→ Working data

★ ★ ★ ★ ★ ★ ★

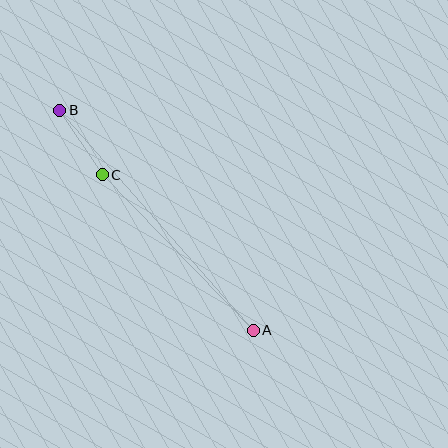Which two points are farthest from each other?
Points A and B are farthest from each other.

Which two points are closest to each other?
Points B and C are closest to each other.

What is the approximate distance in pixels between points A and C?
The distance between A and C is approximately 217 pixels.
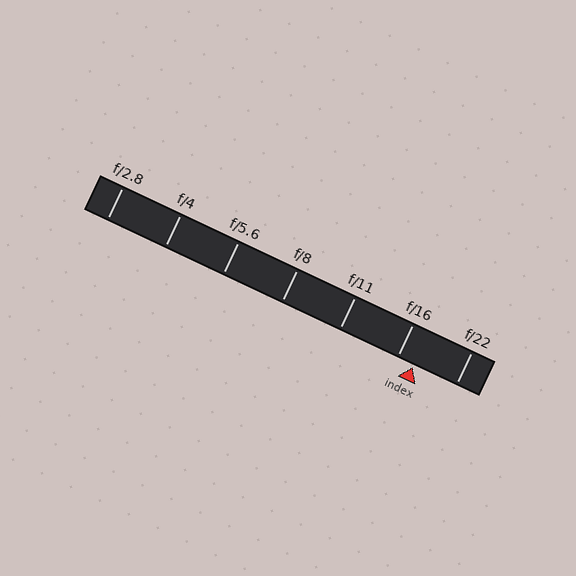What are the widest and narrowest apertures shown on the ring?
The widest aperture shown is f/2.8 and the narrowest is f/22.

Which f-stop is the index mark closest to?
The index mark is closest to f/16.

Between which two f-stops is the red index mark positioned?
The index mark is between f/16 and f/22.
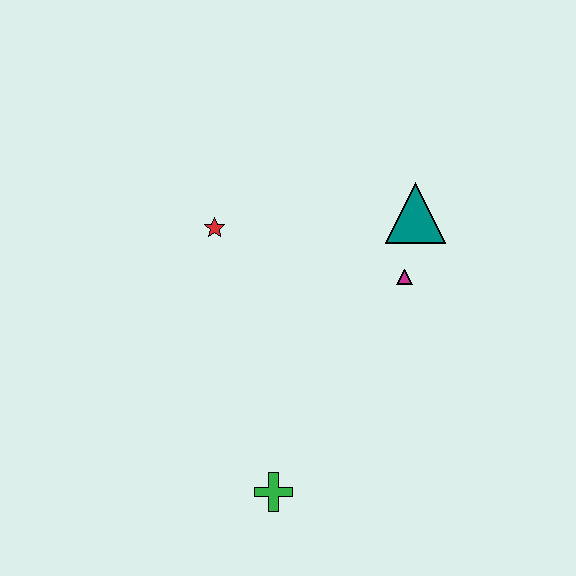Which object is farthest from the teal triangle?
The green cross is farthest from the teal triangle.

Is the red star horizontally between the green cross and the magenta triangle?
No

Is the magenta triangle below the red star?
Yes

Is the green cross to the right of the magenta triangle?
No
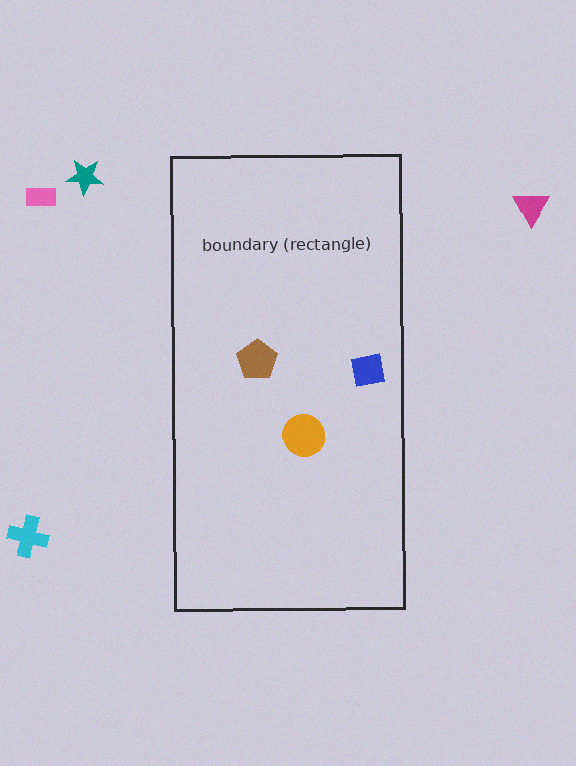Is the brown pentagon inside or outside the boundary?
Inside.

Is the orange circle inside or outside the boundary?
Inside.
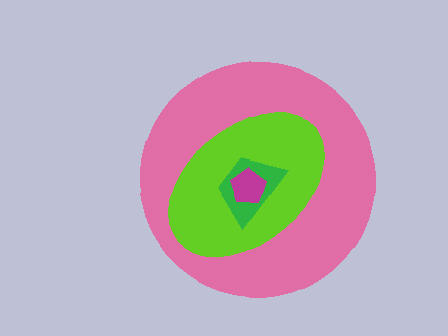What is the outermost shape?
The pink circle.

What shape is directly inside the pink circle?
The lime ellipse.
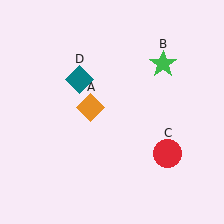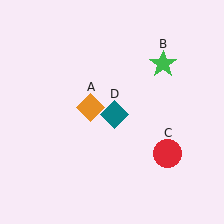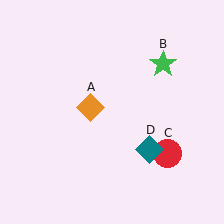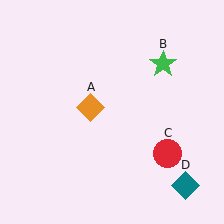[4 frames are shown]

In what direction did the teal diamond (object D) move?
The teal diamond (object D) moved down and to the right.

★ ★ ★ ★ ★ ★ ★

Leave out every picture and copy verbatim the lines running from the line containing "What is the approximate" through the final line of the data.

What is the approximate distance in pixels between points A and C?
The distance between A and C is approximately 217 pixels.
What are the widest and narrowest apertures shown on the ring?
The widest aperture shown is f/2.8 and the narrowest is f/22.

Which f-stop is the index mark closest to?
The index mark is closest to f/16.

Between which two f-stops is the red index mark positioned?
The index mark is between f/16 and f/22.
Which object is farthest from the teal triangle?
The green cross is farthest from the teal triangle.

Is the red star horizontally between the green cross and the magenta triangle?
No

Is the magenta triangle below the red star?
Yes

Is the green cross to the right of the magenta triangle?
No
Is the brown pentagon inside or outside the boundary?
Inside.

Is the orange circle inside or outside the boundary?
Inside.
What is the outermost shape?
The pink circle.

What shape is directly inside the pink circle?
The lime ellipse.
[4 frames are shown]

In what direction did the teal diamond (object D) move?
The teal diamond (object D) moved down and to the right.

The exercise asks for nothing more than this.